Work request
Leave out the pictures and retype exactly the lines from the line with "Is the marker on segment B" through the end of the listing below.

Supplied information
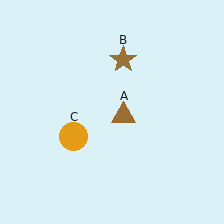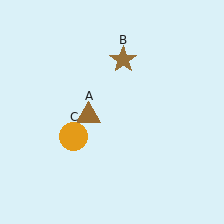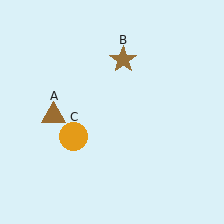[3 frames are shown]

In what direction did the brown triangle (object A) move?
The brown triangle (object A) moved left.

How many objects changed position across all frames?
1 object changed position: brown triangle (object A).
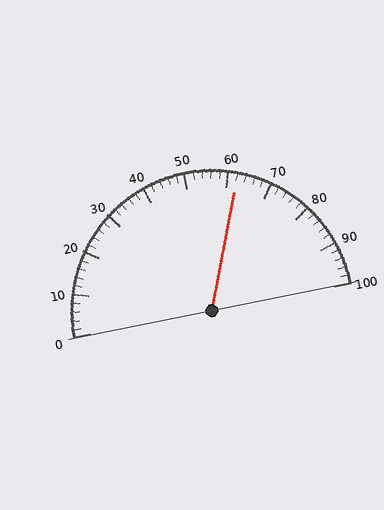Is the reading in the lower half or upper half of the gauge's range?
The reading is in the upper half of the range (0 to 100).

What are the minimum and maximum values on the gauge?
The gauge ranges from 0 to 100.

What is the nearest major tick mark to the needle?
The nearest major tick mark is 60.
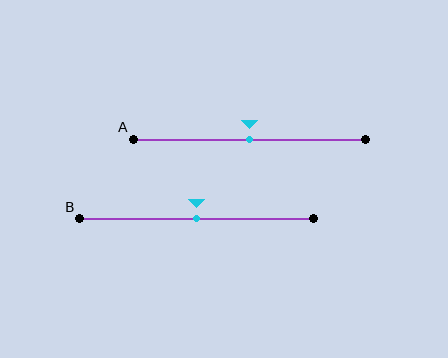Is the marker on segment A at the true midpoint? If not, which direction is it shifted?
Yes, the marker on segment A is at the true midpoint.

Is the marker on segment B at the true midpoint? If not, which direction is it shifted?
Yes, the marker on segment B is at the true midpoint.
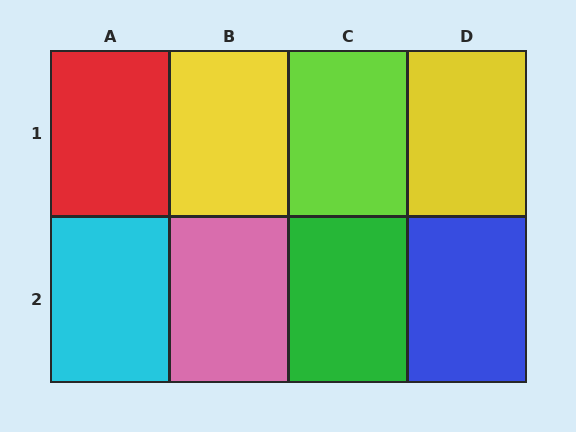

Response below
Is the marker on segment B at the true midpoint? If not, which direction is it shifted?
Yes, the marker on segment B is at the true midpoint.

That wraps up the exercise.